**INSTRUCTION:**
Word for word, print each line of the listing below; pictures stay out.

**DATASET ENTRIES:**
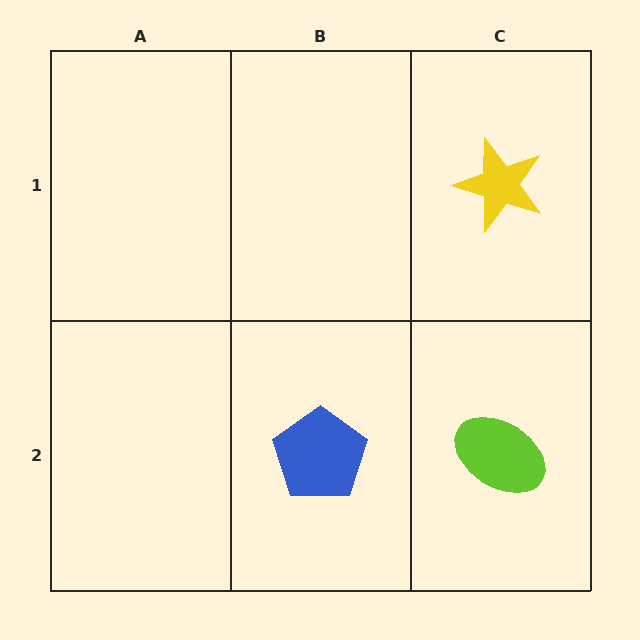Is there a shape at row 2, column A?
No, that cell is empty.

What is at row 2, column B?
A blue pentagon.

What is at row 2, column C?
A lime ellipse.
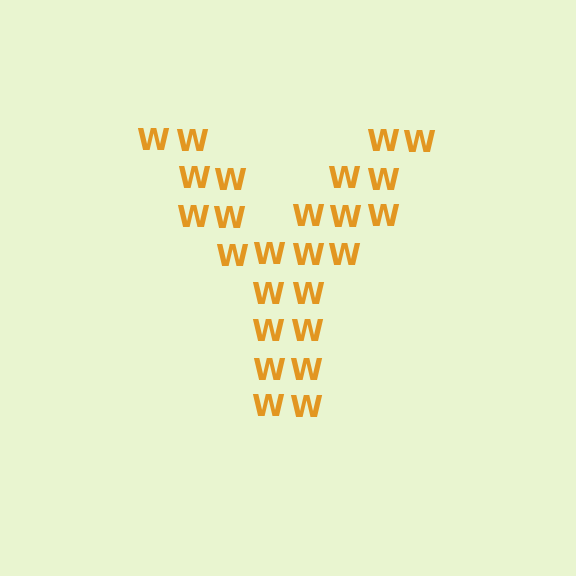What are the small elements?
The small elements are letter W's.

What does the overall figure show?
The overall figure shows the letter Y.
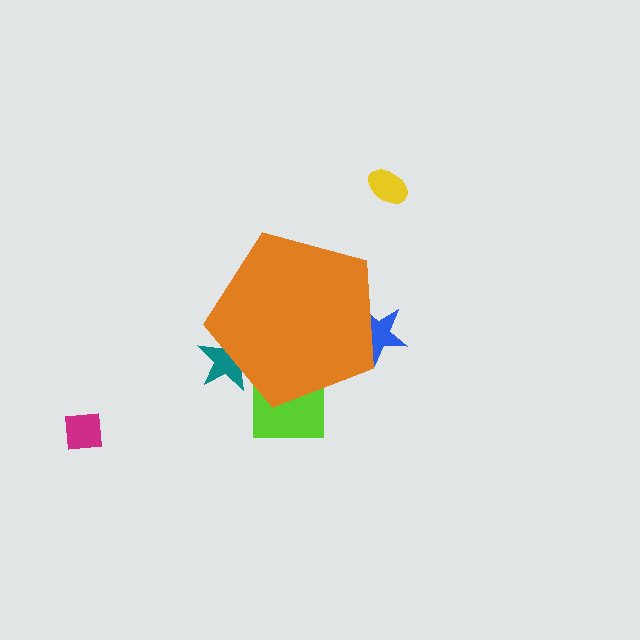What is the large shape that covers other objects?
An orange pentagon.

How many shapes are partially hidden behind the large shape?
3 shapes are partially hidden.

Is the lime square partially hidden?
Yes, the lime square is partially hidden behind the orange pentagon.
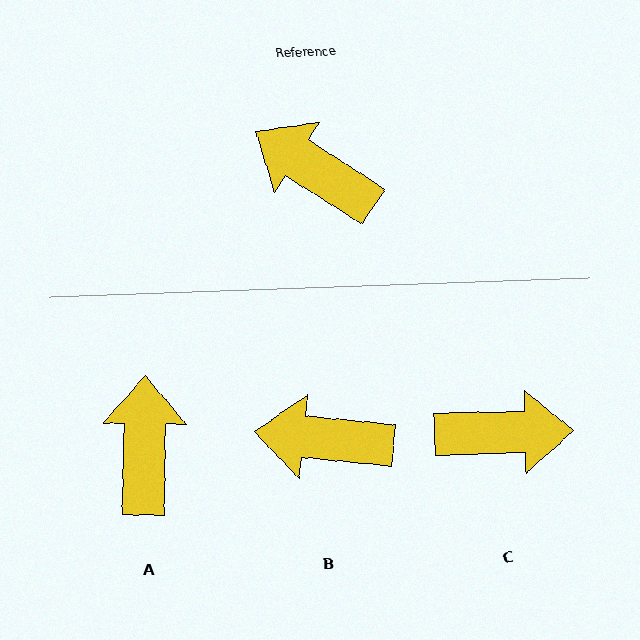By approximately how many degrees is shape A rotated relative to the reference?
Approximately 58 degrees clockwise.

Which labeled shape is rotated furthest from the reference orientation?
C, about 146 degrees away.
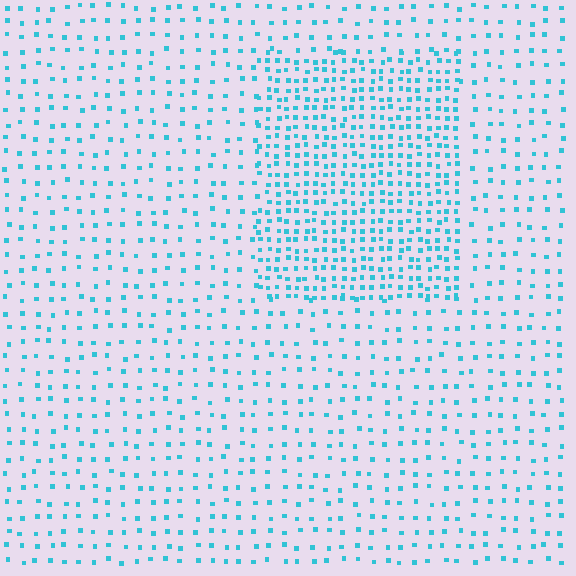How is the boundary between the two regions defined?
The boundary is defined by a change in element density (approximately 2.4x ratio). All elements are the same color, size, and shape.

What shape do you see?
I see a rectangle.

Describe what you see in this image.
The image contains small cyan elements arranged at two different densities. A rectangle-shaped region is visible where the elements are more densely packed than the surrounding area.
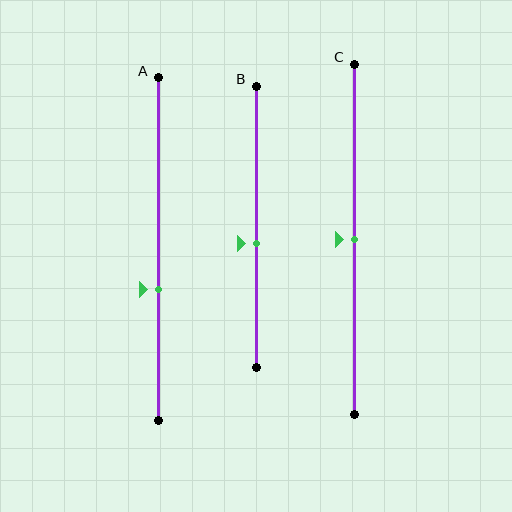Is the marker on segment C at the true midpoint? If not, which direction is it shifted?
Yes, the marker on segment C is at the true midpoint.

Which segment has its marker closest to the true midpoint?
Segment C has its marker closest to the true midpoint.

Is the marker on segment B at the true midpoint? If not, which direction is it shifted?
No, the marker on segment B is shifted downward by about 6% of the segment length.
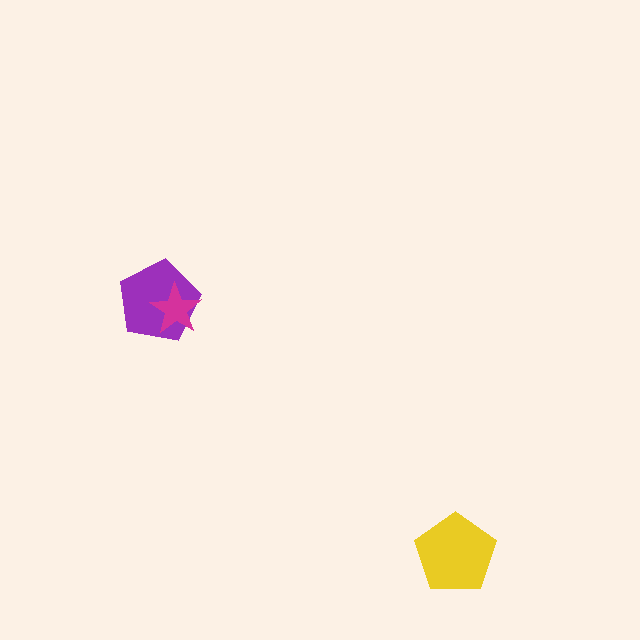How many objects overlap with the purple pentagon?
1 object overlaps with the purple pentagon.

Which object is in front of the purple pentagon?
The magenta star is in front of the purple pentagon.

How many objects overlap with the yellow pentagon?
0 objects overlap with the yellow pentagon.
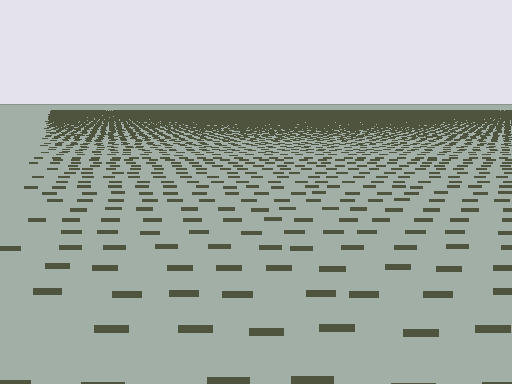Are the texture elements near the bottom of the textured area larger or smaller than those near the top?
Larger. Near the bottom, elements are closer to the viewer and appear at a bigger on-screen size.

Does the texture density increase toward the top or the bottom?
Density increases toward the top.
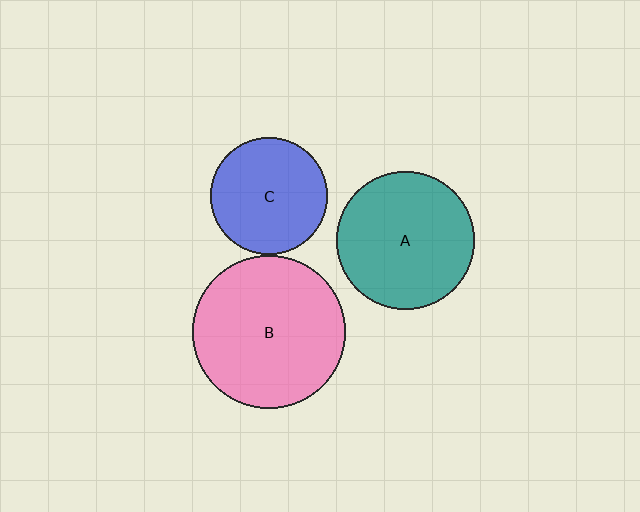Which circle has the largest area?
Circle B (pink).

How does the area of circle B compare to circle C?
Approximately 1.7 times.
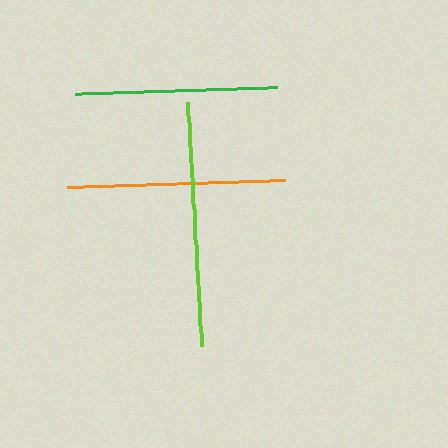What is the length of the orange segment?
The orange segment is approximately 218 pixels long.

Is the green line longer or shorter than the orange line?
The orange and green lines are approximately the same length (about 218 and 201 pixels).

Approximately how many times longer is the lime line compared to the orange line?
The lime line is approximately 1.1 times the length of the orange line.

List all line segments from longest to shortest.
From longest to shortest: lime, orange and green (about equal).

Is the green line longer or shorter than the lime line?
The lime line is longer than the green line.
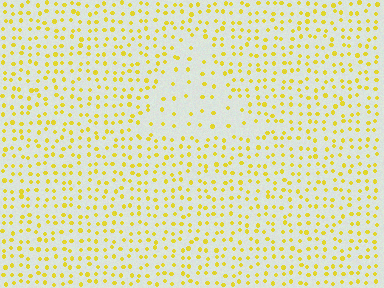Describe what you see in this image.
The image contains small yellow elements arranged at two different densities. A triangle-shaped region is visible where the elements are less densely packed than the surrounding area.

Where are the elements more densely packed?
The elements are more densely packed outside the triangle boundary.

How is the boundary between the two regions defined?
The boundary is defined by a change in element density (approximately 2.4x ratio). All elements are the same color, size, and shape.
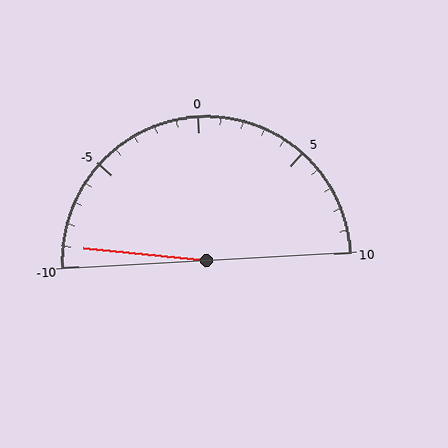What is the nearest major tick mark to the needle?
The nearest major tick mark is -10.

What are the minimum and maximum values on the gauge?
The gauge ranges from -10 to 10.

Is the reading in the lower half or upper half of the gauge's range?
The reading is in the lower half of the range (-10 to 10).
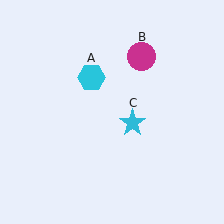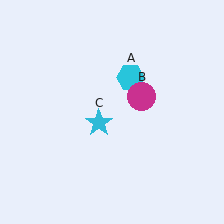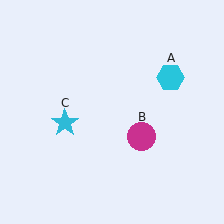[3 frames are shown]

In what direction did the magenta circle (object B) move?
The magenta circle (object B) moved down.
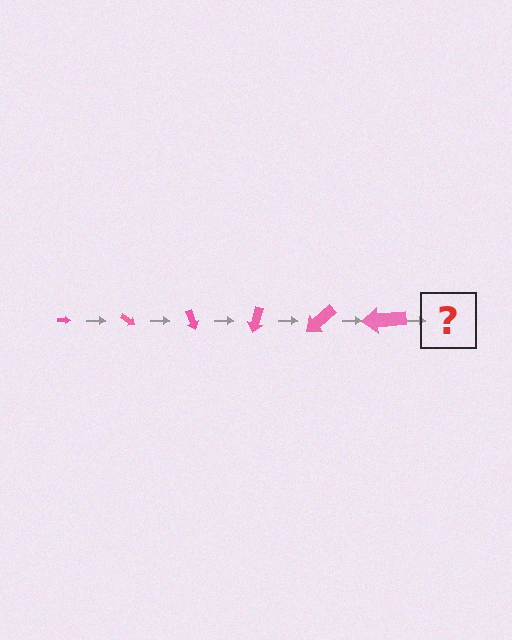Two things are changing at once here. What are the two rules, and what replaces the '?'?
The two rules are that the arrow grows larger each step and it rotates 35 degrees clockwise each step. The '?' should be an arrow, larger than the previous one and rotated 210 degrees clockwise from the start.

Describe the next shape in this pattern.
It should be an arrow, larger than the previous one and rotated 210 degrees clockwise from the start.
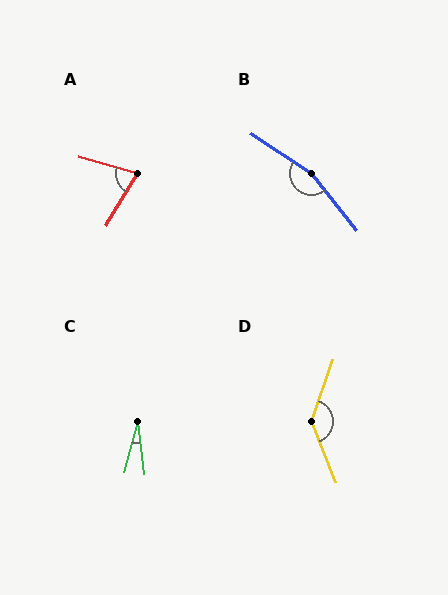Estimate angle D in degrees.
Approximately 139 degrees.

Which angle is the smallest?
C, at approximately 22 degrees.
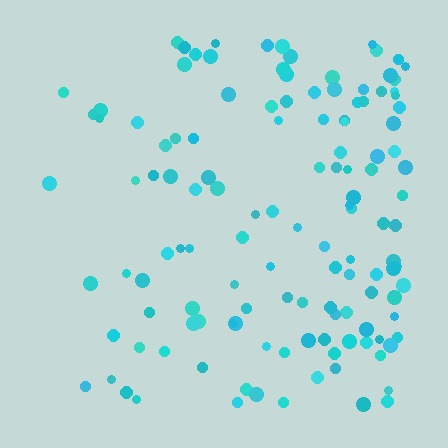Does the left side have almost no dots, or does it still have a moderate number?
Still a moderate number, just noticeably fewer than the right.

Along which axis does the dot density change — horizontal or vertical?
Horizontal.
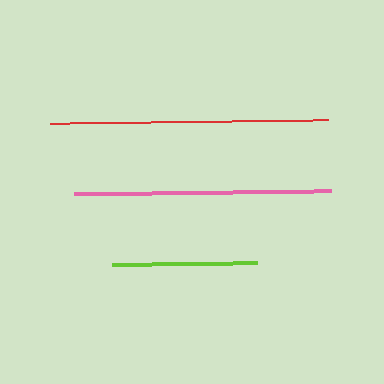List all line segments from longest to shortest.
From longest to shortest: red and pink (about equal), lime.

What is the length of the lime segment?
The lime segment is approximately 145 pixels long.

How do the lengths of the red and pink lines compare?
The red and pink lines are approximately the same length.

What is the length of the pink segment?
The pink segment is approximately 257 pixels long.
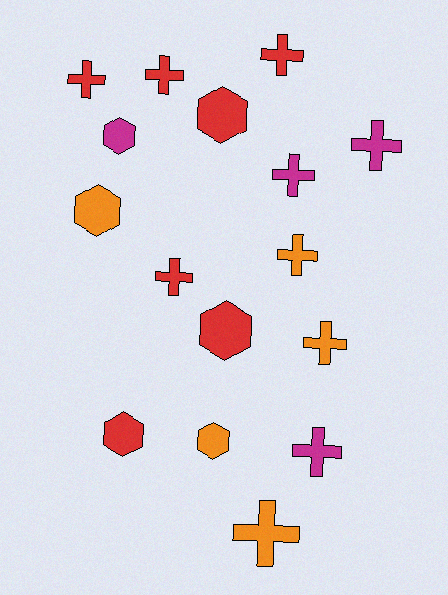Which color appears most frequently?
Red, with 7 objects.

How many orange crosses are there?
There are 3 orange crosses.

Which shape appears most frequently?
Cross, with 10 objects.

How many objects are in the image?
There are 16 objects.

**FINAL RESULT:**
Is there a shape at row 2, column A?
No, that cell is empty.

What is at row 2, column B?
A blue pentagon.

What is at row 2, column C?
A lime ellipse.
What are the small elements?
The small elements are letter W's.

What does the overall figure show?
The overall figure shows the letter Y.
What is the large shape that covers other objects?
An orange pentagon.

How many shapes are partially hidden behind the large shape?
3 shapes are partially hidden.

Is the lime square partially hidden?
Yes, the lime square is partially hidden behind the orange pentagon.
By approximately how many degrees is shape A rotated relative to the reference?
Approximately 58 degrees clockwise.

Which labeled shape is rotated furthest from the reference orientation?
C, about 146 degrees away.
How is the boundary between the two regions defined?
The boundary is defined by a change in element density (approximately 2.4x ratio). All elements are the same color, size, and shape.

What shape do you see?
I see a rectangle.

Describe what you see in this image.
The image contains small cyan elements arranged at two different densities. A rectangle-shaped region is visible where the elements are more densely packed than the surrounding area.
Is the marker on segment C at the true midpoint? If not, which direction is it shifted?
Yes, the marker on segment C is at the true midpoint.

Which segment has its marker closest to the true midpoint?
Segment C has its marker closest to the true midpoint.

Is the marker on segment B at the true midpoint? If not, which direction is it shifted?
No, the marker on segment B is shifted downward by about 6% of the segment length.
How many objects overlap with the purple pentagon?
1 object overlaps with the purple pentagon.

Which object is in front of the purple pentagon?
The magenta star is in front of the purple pentagon.

How many objects overlap with the yellow pentagon?
0 objects overlap with the yellow pentagon.
Are the texture elements near the bottom of the textured area larger or smaller than those near the top?
Larger. Near the bottom, elements are closer to the viewer and appear at a bigger on-screen size.

Does the texture density increase toward the top or the bottom?
Density increases toward the top.
Which circle has the largest area?
Circle B (pink).

How does the area of circle B compare to circle C?
Approximately 1.7 times.
What is the length of the orange segment?
The orange segment is approximately 218 pixels long.

Is the green line longer or shorter than the orange line?
The orange and green lines are approximately the same length (about 218 and 201 pixels).

Approximately how many times longer is the lime line compared to the orange line?
The lime line is approximately 1.1 times the length of the orange line.

List all line segments from longest to shortest.
From longest to shortest: lime, orange and green (about equal).

Is the green line longer or shorter than the lime line?
The lime line is longer than the green line.
Describe what you see in this image.
The image contains small yellow elements arranged at two different densities. A triangle-shaped region is visible where the elements are less densely packed than the surrounding area.

Where are the elements more densely packed?
The elements are more densely packed outside the triangle boundary.

How is the boundary between the two regions defined?
The boundary is defined by a change in element density (approximately 2.4x ratio). All elements are the same color, size, and shape.
What is the nearest major tick mark to the needle?
The nearest major tick mark is -10.

What are the minimum and maximum values on the gauge?
The gauge ranges from -10 to 10.

Is the reading in the lower half or upper half of the gauge's range?
The reading is in the lower half of the range (-10 to 10).
[3 frames are shown]

In what direction did the magenta circle (object B) move?
The magenta circle (object B) moved down.
Two things are changing at once here. What are the two rules, and what replaces the '?'?
The two rules are that the arrow grows larger each step and it rotates 35 degrees clockwise each step. The '?' should be an arrow, larger than the previous one and rotated 210 degrees clockwise from the start.

Describe the next shape in this pattern.
It should be an arrow, larger than the previous one and rotated 210 degrees clockwise from the start.
Estimate angle D in degrees.
Approximately 139 degrees.

Which angle is the smallest?
C, at approximately 22 degrees.
Does the left side have almost no dots, or does it still have a moderate number?
Still a moderate number, just noticeably fewer than the right.

Along which axis does the dot density change — horizontal or vertical?
Horizontal.
List all line segments from longest to shortest.
From longest to shortest: red and pink (about equal), lime.

What is the length of the lime segment?
The lime segment is approximately 145 pixels long.

How do the lengths of the red and pink lines compare?
The red and pink lines are approximately the same length.

What is the length of the pink segment?
The pink segment is approximately 257 pixels long.
Which color appears most frequently?
Red, with 7 objects.

How many orange crosses are there?
There are 3 orange crosses.

Which shape appears most frequently?
Cross, with 10 objects.

How many objects are in the image?
There are 16 objects.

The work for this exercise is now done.